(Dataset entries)
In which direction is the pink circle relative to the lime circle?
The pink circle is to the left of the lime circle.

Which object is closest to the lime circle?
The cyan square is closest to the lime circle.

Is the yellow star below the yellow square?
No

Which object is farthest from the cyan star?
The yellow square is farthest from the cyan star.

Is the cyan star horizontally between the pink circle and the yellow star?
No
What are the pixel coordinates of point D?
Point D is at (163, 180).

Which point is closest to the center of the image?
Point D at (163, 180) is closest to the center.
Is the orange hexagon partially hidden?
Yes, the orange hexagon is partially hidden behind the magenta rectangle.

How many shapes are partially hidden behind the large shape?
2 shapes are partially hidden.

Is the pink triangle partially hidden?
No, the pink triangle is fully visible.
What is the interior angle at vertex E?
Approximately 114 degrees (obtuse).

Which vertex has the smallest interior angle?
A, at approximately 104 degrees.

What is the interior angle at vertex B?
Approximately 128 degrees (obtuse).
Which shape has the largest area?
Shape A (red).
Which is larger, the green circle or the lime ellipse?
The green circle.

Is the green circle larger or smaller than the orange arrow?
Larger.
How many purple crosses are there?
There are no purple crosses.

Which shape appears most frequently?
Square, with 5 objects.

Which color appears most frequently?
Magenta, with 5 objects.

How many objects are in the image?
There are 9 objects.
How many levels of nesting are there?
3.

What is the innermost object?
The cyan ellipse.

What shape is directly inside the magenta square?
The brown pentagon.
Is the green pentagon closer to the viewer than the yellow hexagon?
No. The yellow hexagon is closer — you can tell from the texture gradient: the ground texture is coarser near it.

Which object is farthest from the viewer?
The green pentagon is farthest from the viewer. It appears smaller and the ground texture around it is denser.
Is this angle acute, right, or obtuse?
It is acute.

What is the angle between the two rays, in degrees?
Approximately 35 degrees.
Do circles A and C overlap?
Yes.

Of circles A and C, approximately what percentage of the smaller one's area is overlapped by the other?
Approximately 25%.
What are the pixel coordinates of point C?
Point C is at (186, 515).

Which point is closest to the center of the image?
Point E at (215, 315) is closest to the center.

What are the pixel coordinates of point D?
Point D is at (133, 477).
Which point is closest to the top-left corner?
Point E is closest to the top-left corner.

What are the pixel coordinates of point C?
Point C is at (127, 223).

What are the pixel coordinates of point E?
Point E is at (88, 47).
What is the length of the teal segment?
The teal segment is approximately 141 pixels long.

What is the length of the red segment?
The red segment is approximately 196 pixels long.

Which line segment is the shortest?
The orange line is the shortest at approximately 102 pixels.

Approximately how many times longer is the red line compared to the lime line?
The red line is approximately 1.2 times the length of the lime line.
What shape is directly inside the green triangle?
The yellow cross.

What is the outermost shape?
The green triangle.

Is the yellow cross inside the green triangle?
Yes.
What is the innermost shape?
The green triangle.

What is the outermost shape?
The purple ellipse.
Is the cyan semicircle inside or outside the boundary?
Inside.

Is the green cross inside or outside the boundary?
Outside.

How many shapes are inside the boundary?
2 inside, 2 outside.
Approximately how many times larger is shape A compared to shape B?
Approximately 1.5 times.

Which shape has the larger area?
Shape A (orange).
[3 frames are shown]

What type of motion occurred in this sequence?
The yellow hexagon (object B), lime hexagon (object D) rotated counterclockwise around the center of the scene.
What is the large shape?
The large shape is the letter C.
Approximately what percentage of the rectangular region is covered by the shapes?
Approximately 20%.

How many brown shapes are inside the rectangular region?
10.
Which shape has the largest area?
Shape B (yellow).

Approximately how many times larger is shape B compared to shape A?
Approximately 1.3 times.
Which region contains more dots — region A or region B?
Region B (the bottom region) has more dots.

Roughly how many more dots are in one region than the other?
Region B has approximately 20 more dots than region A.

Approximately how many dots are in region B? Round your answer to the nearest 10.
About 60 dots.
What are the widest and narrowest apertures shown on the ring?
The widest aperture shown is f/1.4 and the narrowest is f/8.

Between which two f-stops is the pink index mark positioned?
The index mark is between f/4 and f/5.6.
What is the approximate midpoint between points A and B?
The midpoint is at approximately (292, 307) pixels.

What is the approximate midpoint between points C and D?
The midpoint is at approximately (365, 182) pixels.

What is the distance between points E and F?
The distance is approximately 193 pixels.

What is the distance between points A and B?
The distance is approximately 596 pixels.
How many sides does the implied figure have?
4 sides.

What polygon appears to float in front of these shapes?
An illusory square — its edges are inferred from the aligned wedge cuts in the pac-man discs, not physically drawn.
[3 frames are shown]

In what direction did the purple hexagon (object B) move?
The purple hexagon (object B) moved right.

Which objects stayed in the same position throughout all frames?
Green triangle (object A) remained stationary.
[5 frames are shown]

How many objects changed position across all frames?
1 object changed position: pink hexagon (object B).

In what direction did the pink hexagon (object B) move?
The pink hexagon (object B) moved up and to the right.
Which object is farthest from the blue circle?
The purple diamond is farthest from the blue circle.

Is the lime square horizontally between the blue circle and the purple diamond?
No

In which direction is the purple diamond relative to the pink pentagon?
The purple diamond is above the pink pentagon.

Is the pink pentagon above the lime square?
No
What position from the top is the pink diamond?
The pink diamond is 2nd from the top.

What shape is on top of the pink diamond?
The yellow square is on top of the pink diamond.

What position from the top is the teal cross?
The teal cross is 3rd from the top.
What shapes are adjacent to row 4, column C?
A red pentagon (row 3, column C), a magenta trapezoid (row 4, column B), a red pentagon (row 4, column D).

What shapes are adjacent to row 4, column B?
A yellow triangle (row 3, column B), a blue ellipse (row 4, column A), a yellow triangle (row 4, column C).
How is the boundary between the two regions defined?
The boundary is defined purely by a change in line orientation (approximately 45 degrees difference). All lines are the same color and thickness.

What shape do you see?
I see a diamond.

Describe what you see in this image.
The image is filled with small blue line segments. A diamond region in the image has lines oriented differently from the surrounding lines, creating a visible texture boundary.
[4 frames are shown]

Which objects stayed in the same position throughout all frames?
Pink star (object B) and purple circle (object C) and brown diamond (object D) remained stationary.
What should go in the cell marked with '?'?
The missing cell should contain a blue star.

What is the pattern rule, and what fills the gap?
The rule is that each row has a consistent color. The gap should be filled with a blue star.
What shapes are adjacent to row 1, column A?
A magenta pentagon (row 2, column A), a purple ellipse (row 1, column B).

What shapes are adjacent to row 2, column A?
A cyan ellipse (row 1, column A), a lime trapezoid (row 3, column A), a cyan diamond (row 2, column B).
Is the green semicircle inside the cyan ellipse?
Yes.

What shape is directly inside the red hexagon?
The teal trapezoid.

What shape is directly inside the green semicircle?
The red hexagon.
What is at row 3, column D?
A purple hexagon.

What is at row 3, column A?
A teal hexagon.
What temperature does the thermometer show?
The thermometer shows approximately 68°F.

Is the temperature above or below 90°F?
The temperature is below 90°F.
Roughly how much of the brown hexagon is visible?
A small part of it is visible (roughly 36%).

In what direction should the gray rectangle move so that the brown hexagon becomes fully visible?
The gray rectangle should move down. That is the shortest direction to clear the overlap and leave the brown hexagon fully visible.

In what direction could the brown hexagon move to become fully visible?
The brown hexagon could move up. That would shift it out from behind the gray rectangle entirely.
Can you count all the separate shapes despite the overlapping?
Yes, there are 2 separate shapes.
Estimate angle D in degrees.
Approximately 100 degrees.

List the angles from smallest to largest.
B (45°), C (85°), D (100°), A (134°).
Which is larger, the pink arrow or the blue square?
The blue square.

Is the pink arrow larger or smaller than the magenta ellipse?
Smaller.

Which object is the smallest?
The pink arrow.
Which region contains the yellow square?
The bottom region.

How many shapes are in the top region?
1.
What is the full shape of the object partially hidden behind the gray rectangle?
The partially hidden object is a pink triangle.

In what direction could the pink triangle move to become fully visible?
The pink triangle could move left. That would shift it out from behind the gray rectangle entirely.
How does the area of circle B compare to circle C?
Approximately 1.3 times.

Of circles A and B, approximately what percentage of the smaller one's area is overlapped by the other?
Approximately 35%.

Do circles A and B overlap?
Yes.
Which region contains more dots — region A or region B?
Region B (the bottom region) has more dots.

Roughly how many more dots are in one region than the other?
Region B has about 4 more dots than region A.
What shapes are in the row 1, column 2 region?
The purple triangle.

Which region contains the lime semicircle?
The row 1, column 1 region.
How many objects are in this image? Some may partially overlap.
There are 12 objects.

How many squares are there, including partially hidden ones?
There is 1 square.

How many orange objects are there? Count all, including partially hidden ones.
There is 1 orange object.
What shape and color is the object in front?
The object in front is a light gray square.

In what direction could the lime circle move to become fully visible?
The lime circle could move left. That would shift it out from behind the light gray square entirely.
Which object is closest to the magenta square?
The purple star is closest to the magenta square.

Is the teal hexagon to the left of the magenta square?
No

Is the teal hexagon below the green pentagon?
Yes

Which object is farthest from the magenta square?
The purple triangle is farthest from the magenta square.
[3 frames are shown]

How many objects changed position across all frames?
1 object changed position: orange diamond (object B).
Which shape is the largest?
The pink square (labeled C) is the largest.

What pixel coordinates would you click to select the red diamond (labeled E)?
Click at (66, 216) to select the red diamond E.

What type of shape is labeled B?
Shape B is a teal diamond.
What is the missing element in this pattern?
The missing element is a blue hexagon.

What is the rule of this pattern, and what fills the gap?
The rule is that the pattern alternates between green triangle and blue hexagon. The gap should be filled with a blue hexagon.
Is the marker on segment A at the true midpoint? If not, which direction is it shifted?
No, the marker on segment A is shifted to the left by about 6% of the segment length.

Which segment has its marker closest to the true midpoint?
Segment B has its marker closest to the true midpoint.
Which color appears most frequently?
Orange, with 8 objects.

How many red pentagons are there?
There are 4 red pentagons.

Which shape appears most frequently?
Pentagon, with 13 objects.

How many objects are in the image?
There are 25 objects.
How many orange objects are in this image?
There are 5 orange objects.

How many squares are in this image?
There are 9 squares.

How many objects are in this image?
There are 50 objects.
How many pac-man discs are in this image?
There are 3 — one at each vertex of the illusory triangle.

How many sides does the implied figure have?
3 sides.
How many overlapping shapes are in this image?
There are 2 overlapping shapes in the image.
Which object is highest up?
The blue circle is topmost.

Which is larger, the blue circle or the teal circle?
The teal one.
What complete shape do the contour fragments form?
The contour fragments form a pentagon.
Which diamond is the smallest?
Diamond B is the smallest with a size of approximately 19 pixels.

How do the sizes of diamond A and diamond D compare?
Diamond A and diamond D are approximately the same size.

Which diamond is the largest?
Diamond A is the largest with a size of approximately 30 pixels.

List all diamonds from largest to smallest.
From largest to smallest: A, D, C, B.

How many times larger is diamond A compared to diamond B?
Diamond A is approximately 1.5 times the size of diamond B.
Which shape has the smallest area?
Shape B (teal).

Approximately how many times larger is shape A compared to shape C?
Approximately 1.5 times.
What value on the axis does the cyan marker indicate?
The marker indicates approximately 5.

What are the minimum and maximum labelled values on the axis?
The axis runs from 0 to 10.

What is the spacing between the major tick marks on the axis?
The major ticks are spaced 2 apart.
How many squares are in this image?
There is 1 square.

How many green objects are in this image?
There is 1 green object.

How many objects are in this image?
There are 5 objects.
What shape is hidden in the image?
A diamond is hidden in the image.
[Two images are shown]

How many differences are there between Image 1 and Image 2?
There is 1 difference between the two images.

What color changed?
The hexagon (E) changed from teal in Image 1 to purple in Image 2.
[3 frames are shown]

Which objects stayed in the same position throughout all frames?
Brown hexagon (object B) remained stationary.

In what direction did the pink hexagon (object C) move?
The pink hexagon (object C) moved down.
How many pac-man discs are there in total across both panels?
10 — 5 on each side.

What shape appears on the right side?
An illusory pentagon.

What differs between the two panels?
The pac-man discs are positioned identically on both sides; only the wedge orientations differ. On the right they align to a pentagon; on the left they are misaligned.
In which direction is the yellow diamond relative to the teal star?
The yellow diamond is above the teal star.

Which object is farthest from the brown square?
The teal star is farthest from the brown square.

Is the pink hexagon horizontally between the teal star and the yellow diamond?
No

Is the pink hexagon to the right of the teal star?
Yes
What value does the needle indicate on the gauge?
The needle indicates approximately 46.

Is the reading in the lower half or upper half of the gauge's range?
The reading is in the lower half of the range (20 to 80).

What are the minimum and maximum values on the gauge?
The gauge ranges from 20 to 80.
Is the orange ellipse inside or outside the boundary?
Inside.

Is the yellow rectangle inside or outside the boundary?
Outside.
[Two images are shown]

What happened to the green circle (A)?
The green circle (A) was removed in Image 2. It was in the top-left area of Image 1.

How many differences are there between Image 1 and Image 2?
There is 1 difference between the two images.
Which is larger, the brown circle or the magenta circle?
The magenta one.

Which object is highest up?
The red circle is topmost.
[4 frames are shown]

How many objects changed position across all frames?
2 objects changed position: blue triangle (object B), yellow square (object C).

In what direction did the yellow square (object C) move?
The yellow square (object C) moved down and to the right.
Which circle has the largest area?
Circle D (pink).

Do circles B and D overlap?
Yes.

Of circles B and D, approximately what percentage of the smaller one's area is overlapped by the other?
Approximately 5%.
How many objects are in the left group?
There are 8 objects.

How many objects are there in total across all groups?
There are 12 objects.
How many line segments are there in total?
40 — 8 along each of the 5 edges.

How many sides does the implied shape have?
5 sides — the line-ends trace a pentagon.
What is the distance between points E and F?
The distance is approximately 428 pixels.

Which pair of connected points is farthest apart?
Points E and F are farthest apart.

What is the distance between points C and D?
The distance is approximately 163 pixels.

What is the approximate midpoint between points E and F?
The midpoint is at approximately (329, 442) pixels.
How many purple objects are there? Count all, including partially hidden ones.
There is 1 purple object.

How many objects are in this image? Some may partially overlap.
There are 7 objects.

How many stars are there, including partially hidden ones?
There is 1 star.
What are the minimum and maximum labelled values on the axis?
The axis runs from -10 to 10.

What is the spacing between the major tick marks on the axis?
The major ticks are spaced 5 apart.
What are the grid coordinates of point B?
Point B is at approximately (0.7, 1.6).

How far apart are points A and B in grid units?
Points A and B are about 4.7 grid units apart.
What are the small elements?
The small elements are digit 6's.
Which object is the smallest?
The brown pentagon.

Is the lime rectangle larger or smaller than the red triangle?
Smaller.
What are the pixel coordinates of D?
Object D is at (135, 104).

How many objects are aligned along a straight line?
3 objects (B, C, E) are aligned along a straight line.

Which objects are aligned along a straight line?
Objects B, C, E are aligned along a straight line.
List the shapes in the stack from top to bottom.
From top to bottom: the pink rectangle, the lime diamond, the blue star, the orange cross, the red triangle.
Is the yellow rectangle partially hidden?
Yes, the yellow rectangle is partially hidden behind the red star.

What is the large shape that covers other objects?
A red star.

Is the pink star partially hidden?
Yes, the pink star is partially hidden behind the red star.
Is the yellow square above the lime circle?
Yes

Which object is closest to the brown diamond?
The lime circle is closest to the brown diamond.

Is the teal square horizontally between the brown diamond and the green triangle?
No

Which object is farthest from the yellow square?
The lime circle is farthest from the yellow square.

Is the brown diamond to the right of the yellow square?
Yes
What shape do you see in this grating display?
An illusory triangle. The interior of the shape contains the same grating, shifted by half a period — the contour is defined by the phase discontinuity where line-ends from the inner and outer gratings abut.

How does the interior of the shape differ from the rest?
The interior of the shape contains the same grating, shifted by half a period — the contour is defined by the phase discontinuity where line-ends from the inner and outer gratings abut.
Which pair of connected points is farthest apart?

▶ _TASK OBJECTIVE_:
Only the lines running from the line with "Is the cyan semicircle" through the line with "[5 frames are shown]" should be repeated, exactly and with both ends kept.

▶ _ANSWER TO THE TASK_:
Is the cyan semicircle inside or outside the boundary?
Inside.

Is the green cross inside or outside the boundary?
Outside.

How many shapes are inside the boundary?
2 inside, 2 outside.
Approximately how many times larger is shape A compared to shape B?
Approximately 1.5 times.

Which shape has the larger area?
Shape A (orange).
[3 frames are shown]

What type of motion occurred in this sequence?
The yellow hexagon (object B), lime hexagon (object D) rotated counterclockwise around the center of the scene.
What is the large shape?
The large shape is the letter C.
Approximately what percentage of the rectangular region is covered by the shapes?
Approximately 20%.

How many brown shapes are inside the rectangular region?
10.
Which shape has the largest area?
Shape B (yellow).

Approximately how many times larger is shape B compared to shape A?
Approximately 1.3 times.
Which region contains more dots — region A or region B?
Region B (the bottom region) has more dots.

Roughly how many more dots are in one region than the other?
Region B has approximately 20 more dots than region A.

Approximately how many dots are in region B? Round your answer to the nearest 10.
About 60 dots.
What are the widest and narrowest apertures shown on the ring?
The widest aperture shown is f/1.4 and the narrowest is f/8.

Between which two f-stops is the pink index mark positioned?
The index mark is between f/4 and f/5.6.
What is the approximate midpoint between points A and B?
The midpoint is at approximately (292, 307) pixels.

What is the approximate midpoint between points C and D?
The midpoint is at approximately (365, 182) pixels.

What is the distance between points E and F?
The distance is approximately 193 pixels.

What is the distance between points A and B?
The distance is approximately 596 pixels.
How many sides does the implied figure have?
4 sides.

What polygon appears to float in front of these shapes?
An illusory square — its edges are inferred from the aligned wedge cuts in the pac-man discs, not physically drawn.
[3 frames are shown]

In what direction did the purple hexagon (object B) move?
The purple hexagon (object B) moved right.

Which objects stayed in the same position throughout all frames?
Green triangle (object A) remained stationary.
[5 frames are shown]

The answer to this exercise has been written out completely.